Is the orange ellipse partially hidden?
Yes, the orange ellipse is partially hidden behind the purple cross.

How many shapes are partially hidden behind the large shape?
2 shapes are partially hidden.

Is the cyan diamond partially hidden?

_ _ _ _ _ _ _

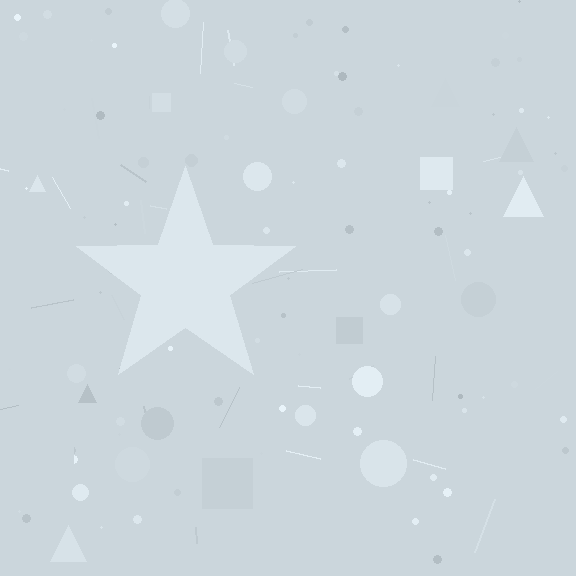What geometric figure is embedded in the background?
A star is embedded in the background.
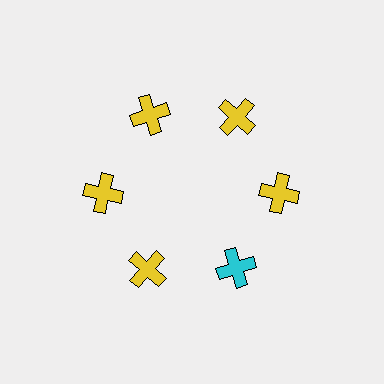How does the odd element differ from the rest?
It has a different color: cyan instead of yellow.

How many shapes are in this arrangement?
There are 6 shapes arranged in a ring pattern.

_ _ _ _ _ _ _

* [What the task requires] Return, unchanged, the run of lines above that opens with the line containing "Is the orange ellipse partially hidden?" and closes with the line containing "Is the cyan diamond partially hidden?". Include both.

* [Response to the exercise]
Is the orange ellipse partially hidden?
Yes, the orange ellipse is partially hidden behind the purple cross.

How many shapes are partially hidden behind the large shape?
2 shapes are partially hidden.

Is the cyan diamond partially hidden?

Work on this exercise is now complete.